» **The exercise**:
Could you transcribe every record below exactly as written, leaving out any pictures?

» **Geometric figure dataset entries**:
==*==
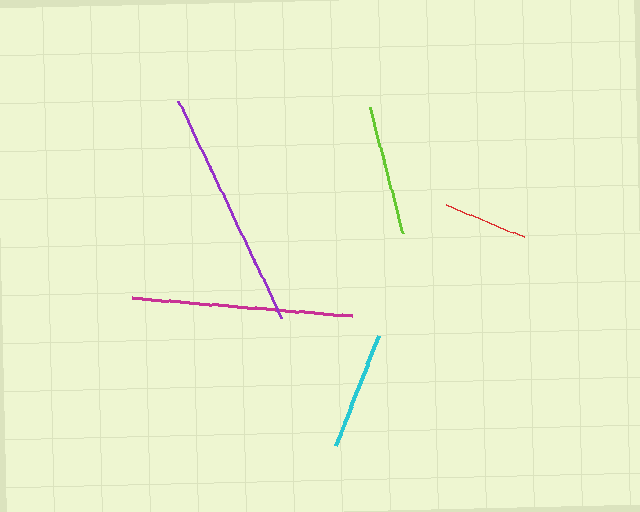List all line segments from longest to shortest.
From longest to shortest: purple and magenta (about equal), lime, cyan, red.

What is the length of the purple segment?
The purple segment is approximately 241 pixels long.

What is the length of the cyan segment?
The cyan segment is approximately 118 pixels long.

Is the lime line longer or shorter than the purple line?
The purple line is longer than the lime line.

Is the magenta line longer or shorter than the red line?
The magenta line is longer than the red line.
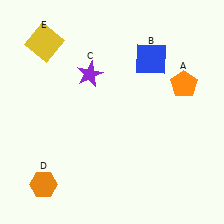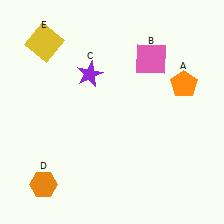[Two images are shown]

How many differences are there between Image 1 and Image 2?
There is 1 difference between the two images.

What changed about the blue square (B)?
In Image 1, B is blue. In Image 2, it changed to pink.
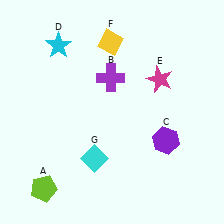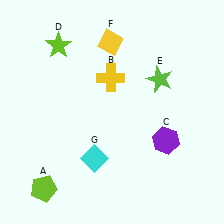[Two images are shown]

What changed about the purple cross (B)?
In Image 1, B is purple. In Image 2, it changed to yellow.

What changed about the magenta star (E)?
In Image 1, E is magenta. In Image 2, it changed to lime.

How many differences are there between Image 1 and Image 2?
There are 3 differences between the two images.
==*==
» **Answer for this exercise**:
List all line segments from longest to shortest.
From longest to shortest: purple and magenta (about equal), lime, cyan, red.

What is the length of the purple segment?
The purple segment is approximately 241 pixels long.

What is the length of the cyan segment?
The cyan segment is approximately 118 pixels long.

Is the lime line longer or shorter than the purple line?
The purple line is longer than the lime line.

Is the magenta line longer or shorter than the red line?
The magenta line is longer than the red line.
[Two images are shown]

How many differences are there between Image 1 and Image 2?
There is 1 difference between the two images.

What changed about the blue square (B)?
In Image 1, B is blue. In Image 2, it changed to pink.
[Two images are shown]

What changed about the purple cross (B)?
In Image 1, B is purple. In Image 2, it changed to yellow.

What changed about the magenta star (E)?
In Image 1, E is magenta. In Image 2, it changed to lime.

How many differences are there between Image 1 and Image 2?
There are 3 differences between the two images.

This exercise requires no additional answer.